(Part of a data file)

>>>>

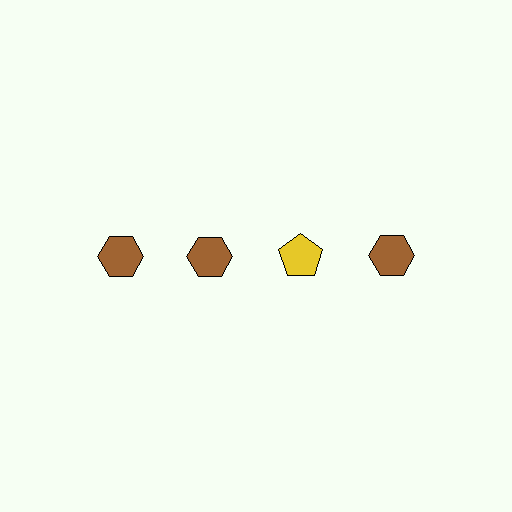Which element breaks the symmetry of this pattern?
The yellow pentagon in the top row, second from right column breaks the symmetry. All other shapes are brown hexagons.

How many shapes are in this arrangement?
There are 4 shapes arranged in a grid pattern.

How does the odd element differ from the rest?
It differs in both color (yellow instead of brown) and shape (pentagon instead of hexagon).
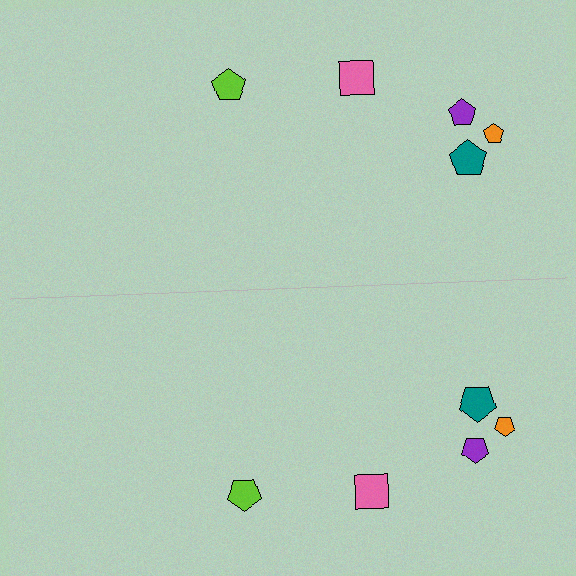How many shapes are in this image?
There are 10 shapes in this image.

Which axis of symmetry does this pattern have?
The pattern has a horizontal axis of symmetry running through the center of the image.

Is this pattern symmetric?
Yes, this pattern has bilateral (reflection) symmetry.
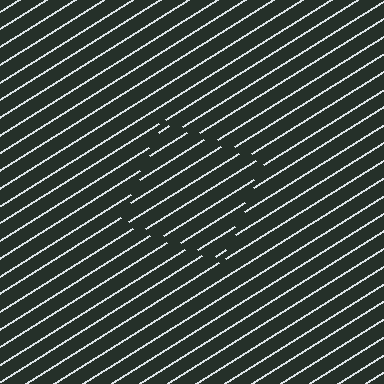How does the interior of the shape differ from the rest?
The interior of the shape contains the same grating, shifted by half a period — the contour is defined by the phase discontinuity where line-ends from the inner and outer gratings abut.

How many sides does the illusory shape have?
4 sides — the line-ends trace a square.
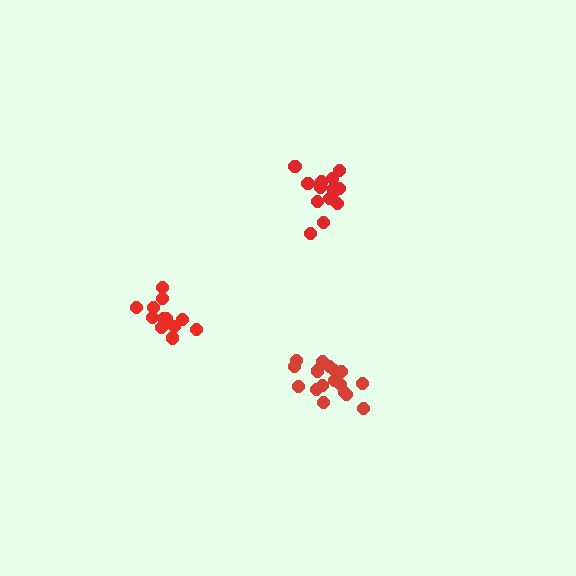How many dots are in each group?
Group 1: 17 dots, Group 2: 12 dots, Group 3: 14 dots (43 total).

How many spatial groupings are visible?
There are 3 spatial groupings.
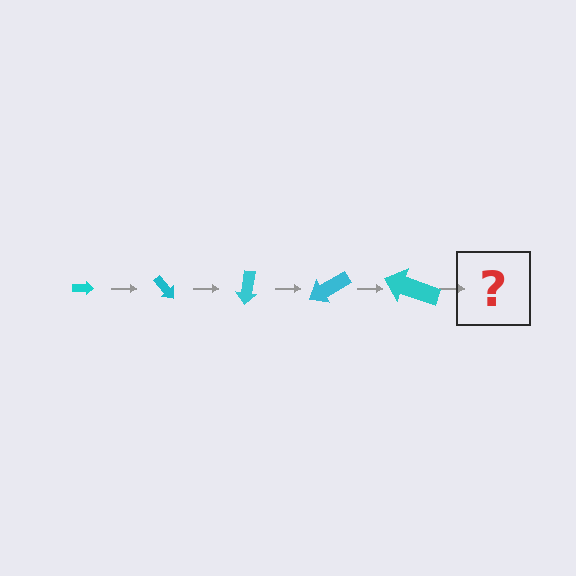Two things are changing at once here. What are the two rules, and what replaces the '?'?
The two rules are that the arrow grows larger each step and it rotates 50 degrees clockwise each step. The '?' should be an arrow, larger than the previous one and rotated 250 degrees clockwise from the start.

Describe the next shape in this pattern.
It should be an arrow, larger than the previous one and rotated 250 degrees clockwise from the start.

<<<<

§ REQUIRED TASK
All entries are to be retyped exactly. Omit any embedded images.

§ SOLUTION TO THIS PROBLEM
Which element breaks the symmetry of this pattern?
The yellow pentagon in the top row, second from right column breaks the symmetry. All other shapes are brown hexagons.

How many shapes are in this arrangement?
There are 4 shapes arranged in a grid pattern.

How does the odd element differ from the rest?
It differs in both color (yellow instead of brown) and shape (pentagon instead of hexagon).
How many shapes are in this image?
There are 10 shapes in this image.

Which axis of symmetry does this pattern have?
The pattern has a horizontal axis of symmetry running through the center of the image.

Is this pattern symmetric?
Yes, this pattern has bilateral (reflection) symmetry.
How does the interior of the shape differ from the rest?
The interior of the shape contains the same grating, shifted by half a period — the contour is defined by the phase discontinuity where line-ends from the inner and outer gratings abut.

How many sides does the illusory shape have?
4 sides — the line-ends trace a square.
How many dots are in each group?
Group 1: 17 dots, Group 2: 12 dots, Group 3: 14 dots (43 total).

How many spatial groupings are visible?
There are 3 spatial groupings.
Two things are changing at once here. What are the two rules, and what replaces the '?'?
The two rules are that the arrow grows larger each step and it rotates 50 degrees clockwise each step. The '?' should be an arrow, larger than the previous one and rotated 250 degrees clockwise from the start.

Describe the next shape in this pattern.
It should be an arrow, larger than the previous one and rotated 250 degrees clockwise from the start.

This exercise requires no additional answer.